[Problem to work on]: Omit the pictures and retype only the lines from the one containing "What distinguishes the two groups?" through the end of the listing, both ends included.

Stored items

┌────────

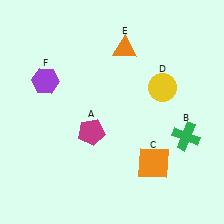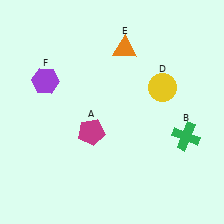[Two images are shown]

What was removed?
The orange square (C) was removed in Image 2.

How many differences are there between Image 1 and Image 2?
There is 1 difference between the two images.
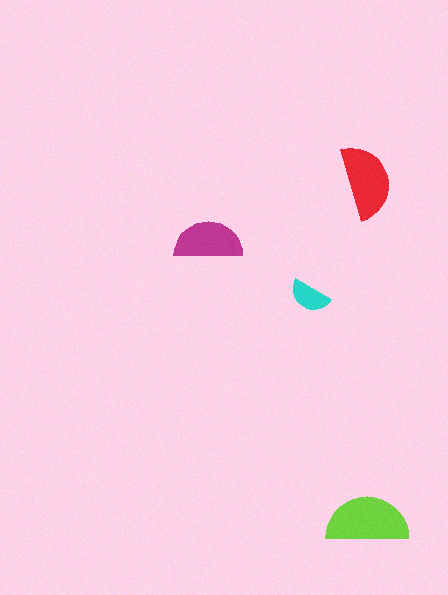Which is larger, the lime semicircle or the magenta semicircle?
The lime one.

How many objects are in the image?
There are 4 objects in the image.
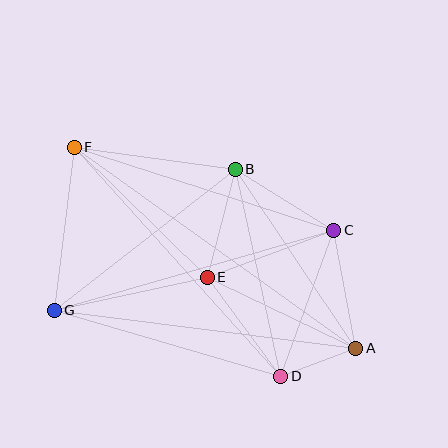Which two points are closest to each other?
Points A and D are closest to each other.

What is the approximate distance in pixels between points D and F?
The distance between D and F is approximately 308 pixels.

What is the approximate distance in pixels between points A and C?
The distance between A and C is approximately 120 pixels.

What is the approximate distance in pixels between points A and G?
The distance between A and G is approximately 303 pixels.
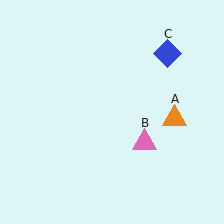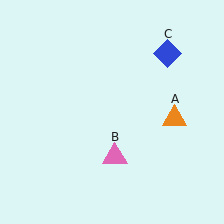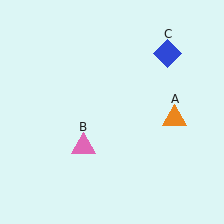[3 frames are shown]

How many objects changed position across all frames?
1 object changed position: pink triangle (object B).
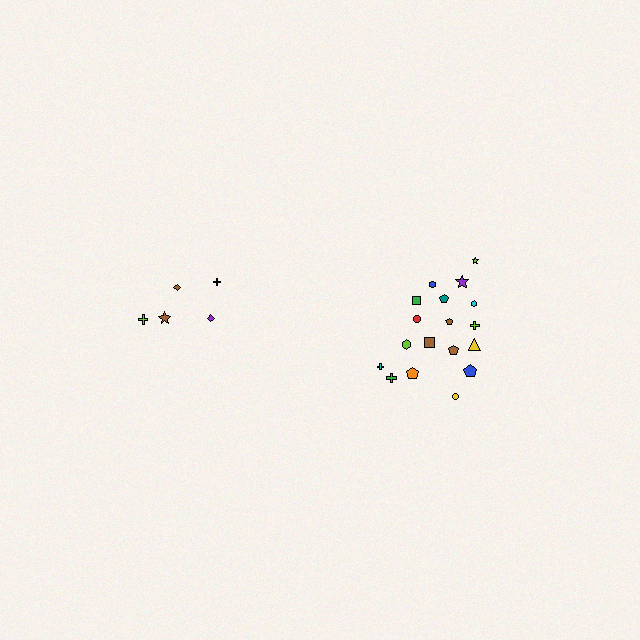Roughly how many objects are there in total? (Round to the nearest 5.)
Roughly 25 objects in total.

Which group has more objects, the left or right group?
The right group.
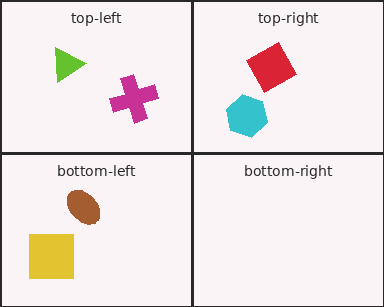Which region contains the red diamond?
The top-right region.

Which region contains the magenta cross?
The top-left region.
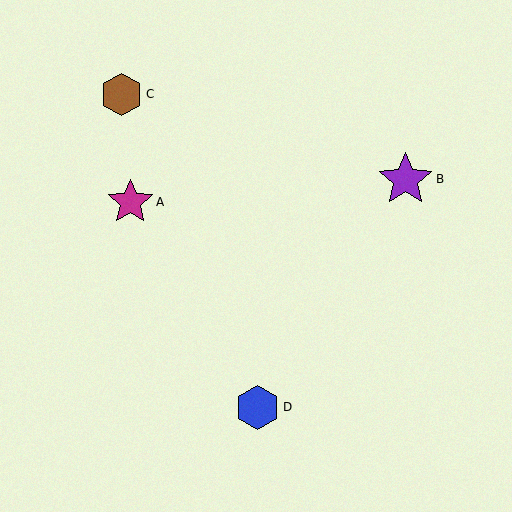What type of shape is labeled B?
Shape B is a purple star.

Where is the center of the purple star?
The center of the purple star is at (406, 179).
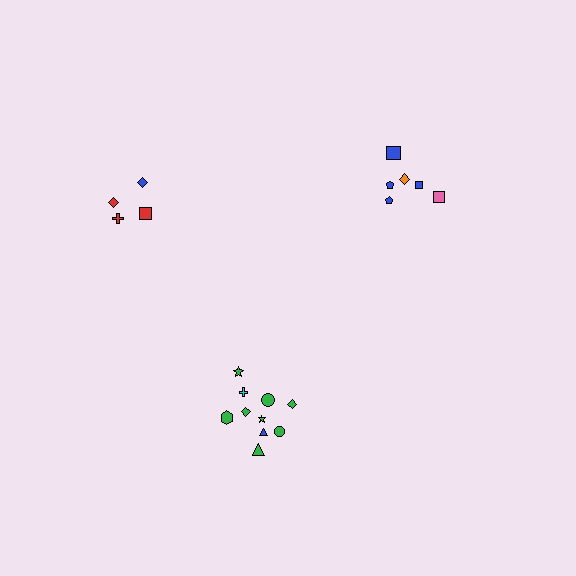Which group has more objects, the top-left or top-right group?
The top-right group.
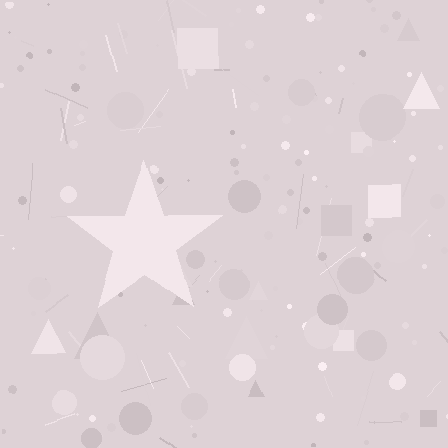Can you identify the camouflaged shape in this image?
The camouflaged shape is a star.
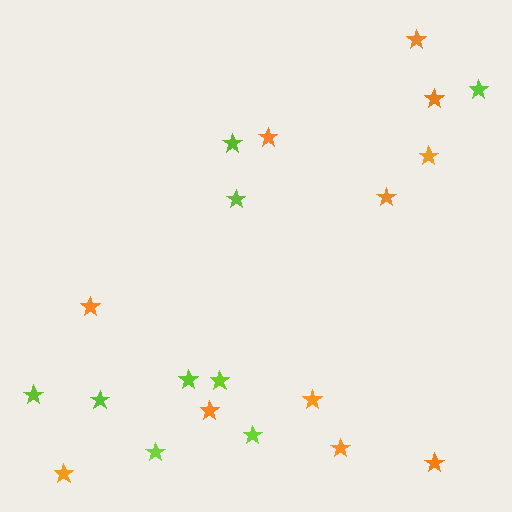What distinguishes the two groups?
There are 2 groups: one group of orange stars (11) and one group of lime stars (9).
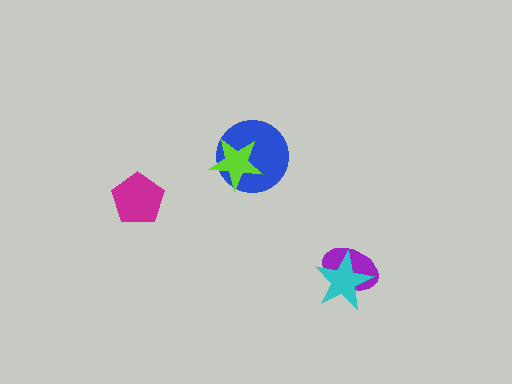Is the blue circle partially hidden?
Yes, it is partially covered by another shape.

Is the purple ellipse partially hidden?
Yes, it is partially covered by another shape.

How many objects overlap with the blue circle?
1 object overlaps with the blue circle.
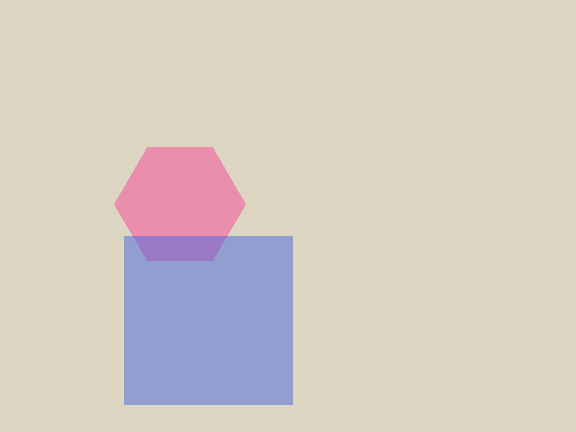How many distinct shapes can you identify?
There are 2 distinct shapes: a pink hexagon, a blue square.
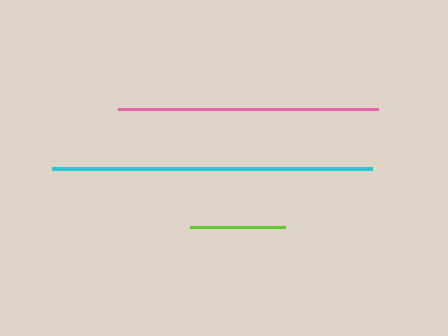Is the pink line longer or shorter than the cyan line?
The cyan line is longer than the pink line.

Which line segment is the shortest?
The lime line is the shortest at approximately 95 pixels.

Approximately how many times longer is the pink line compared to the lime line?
The pink line is approximately 2.7 times the length of the lime line.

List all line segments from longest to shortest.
From longest to shortest: cyan, pink, lime.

└────────

[Written response]:
What distinguishes the two groups?
There are 2 groups: one group of orange stars (11) and one group of lime stars (9).
Is the blue circle partially hidden?
Yes, it is partially covered by another shape.

Is the purple ellipse partially hidden?
Yes, it is partially covered by another shape.

How many objects overlap with the blue circle?
1 object overlaps with the blue circle.
How many distinct shapes can you identify?
There are 2 distinct shapes: a pink hexagon, a blue square.
Is the pink line longer or shorter than the cyan line?
The cyan line is longer than the pink line.

Which line segment is the shortest?
The lime line is the shortest at approximately 95 pixels.

Approximately how many times longer is the pink line compared to the lime line?
The pink line is approximately 2.7 times the length of the lime line.

List all line segments from longest to shortest.
From longest to shortest: cyan, pink, lime.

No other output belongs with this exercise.